## Exercise materials
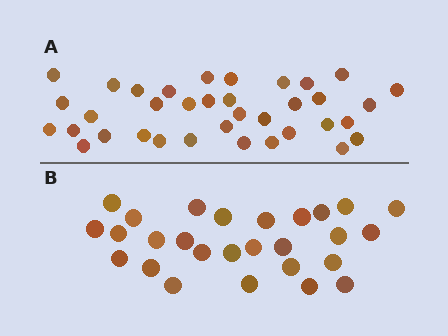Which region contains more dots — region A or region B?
Region A (the top region) has more dots.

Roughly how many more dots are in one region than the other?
Region A has roughly 8 or so more dots than region B.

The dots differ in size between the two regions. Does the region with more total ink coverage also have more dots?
No. Region B has more total ink coverage because its dots are larger, but region A actually contains more individual dots. Total area can be misleading — the number of items is what matters here.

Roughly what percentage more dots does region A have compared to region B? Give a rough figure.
About 35% more.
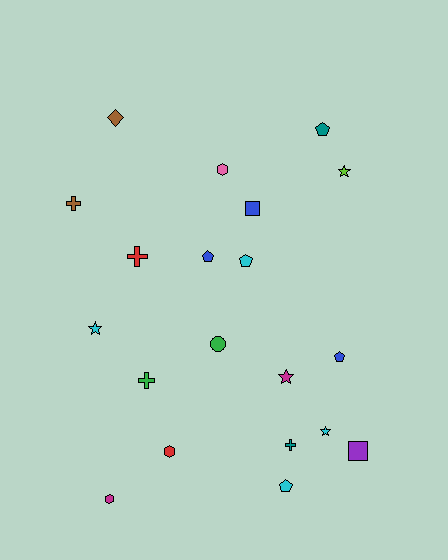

## Requirements
Make an exact reproduction of the listing above, without any pictures.

## Answer for this exercise
Which region contains more dots — region A or region B?
Region A (the top region) has more dots.

Roughly how many more dots are in one region than the other?
Region A has roughly 8 or so more dots than region B.

The dots differ in size between the two regions. Does the region with more total ink coverage also have more dots?
No. Region B has more total ink coverage because its dots are larger, but region A actually contains more individual dots. Total area can be misleading — the number of items is what matters here.

Roughly what percentage more dots does region A have compared to region B? Give a rough figure.
About 35% more.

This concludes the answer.